Copy the lines below verbatim, but only from the line containing "Which object is farthest" through the end of the data.

[Supplied entries]
==================================================
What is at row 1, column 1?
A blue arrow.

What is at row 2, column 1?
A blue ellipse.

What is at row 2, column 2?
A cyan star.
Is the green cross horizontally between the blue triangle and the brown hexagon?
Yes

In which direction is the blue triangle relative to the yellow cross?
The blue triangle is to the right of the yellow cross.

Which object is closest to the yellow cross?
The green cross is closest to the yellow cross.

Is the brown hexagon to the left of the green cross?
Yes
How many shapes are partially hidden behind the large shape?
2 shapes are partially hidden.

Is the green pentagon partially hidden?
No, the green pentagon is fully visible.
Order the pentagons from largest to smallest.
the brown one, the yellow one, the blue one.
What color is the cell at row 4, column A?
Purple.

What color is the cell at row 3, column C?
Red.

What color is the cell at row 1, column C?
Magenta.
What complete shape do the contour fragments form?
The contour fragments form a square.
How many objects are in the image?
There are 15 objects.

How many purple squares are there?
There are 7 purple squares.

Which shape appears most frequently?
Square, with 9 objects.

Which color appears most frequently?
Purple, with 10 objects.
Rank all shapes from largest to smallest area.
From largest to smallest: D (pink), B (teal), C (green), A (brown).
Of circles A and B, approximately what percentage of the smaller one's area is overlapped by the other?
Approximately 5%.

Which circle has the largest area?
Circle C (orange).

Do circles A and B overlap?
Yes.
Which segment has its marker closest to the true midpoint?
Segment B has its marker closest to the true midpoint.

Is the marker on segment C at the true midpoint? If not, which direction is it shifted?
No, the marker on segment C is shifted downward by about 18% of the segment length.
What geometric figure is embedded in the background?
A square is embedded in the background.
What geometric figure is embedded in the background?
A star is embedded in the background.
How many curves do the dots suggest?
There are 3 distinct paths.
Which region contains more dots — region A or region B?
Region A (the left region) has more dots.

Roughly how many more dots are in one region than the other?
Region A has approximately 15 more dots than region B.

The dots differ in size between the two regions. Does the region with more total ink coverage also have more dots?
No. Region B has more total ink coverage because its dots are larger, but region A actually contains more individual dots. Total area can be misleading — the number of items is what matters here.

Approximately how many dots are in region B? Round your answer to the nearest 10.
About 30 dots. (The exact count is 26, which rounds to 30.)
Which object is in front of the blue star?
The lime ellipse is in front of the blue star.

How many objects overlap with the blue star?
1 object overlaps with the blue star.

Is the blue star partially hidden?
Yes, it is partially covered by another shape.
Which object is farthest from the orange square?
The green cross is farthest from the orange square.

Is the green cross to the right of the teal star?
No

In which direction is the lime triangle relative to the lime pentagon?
==================================================
[Full answer]
Which object is farthest from the orange square?
The green cross is farthest from the orange square.

Is the green cross to the right of the teal star?
No

In which direction is the lime triangle relative to the lime pentagon?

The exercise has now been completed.